- **DATASET CONTENT**:
_ _ _

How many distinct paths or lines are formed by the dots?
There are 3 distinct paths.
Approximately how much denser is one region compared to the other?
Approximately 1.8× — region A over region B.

_ _ _

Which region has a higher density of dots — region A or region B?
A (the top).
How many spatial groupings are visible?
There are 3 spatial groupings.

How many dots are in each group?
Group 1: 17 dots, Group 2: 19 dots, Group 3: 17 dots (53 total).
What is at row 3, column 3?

_ _ _

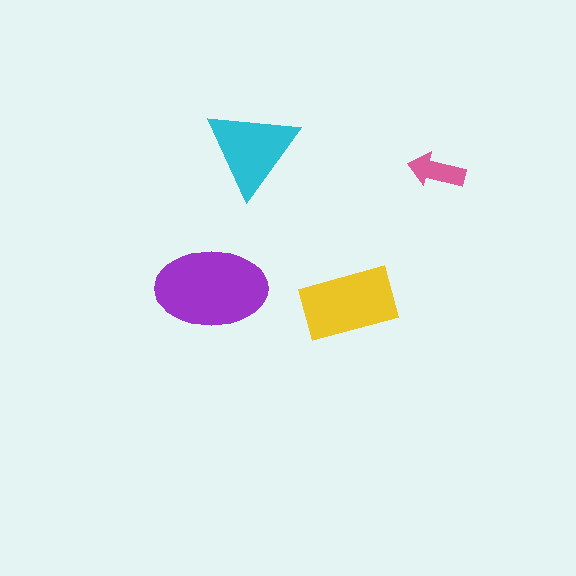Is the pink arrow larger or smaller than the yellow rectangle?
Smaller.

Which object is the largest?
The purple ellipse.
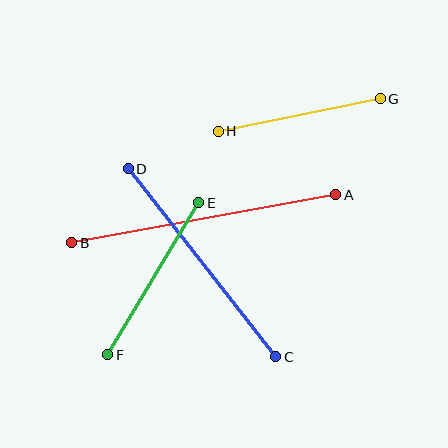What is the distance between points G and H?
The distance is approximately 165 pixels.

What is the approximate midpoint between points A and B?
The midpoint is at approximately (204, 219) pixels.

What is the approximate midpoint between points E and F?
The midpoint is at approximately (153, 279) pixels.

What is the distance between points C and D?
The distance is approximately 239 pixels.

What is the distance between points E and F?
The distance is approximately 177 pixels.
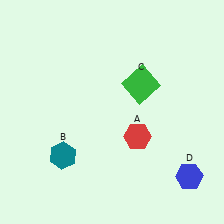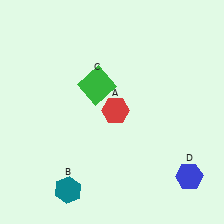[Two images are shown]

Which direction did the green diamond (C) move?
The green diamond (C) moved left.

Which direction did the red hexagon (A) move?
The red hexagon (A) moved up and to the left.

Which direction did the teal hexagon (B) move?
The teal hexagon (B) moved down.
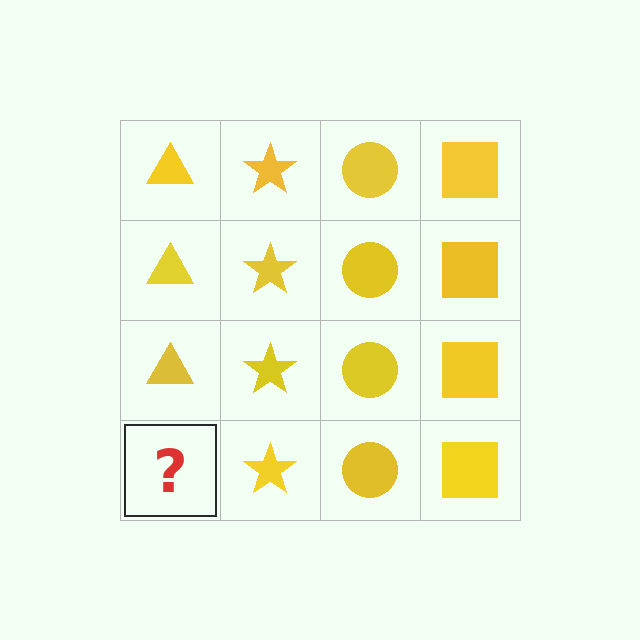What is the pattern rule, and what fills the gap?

_ _ _

- **WHAT YOU SHOULD DO**: Make an exact copy of the lines from the one containing "Which object is the largest?" to the one containing "[Two images are shown]", keeping both and leaving out every picture.

- **TASK SOLUTION**:
Which object is the largest?
The purple ellipse.
What is the distance between points G and H?
The distance is approximately 165 pixels.

What is the approximate midpoint between points A and B?
The midpoint is at approximately (204, 219) pixels.

What is the approximate midpoint between points E and F?
The midpoint is at approximately (153, 279) pixels.

What is the distance between points C and D?
The distance is approximately 239 pixels.

What is the distance between points E and F?
The distance is approximately 177 pixels.
[Two images are shown]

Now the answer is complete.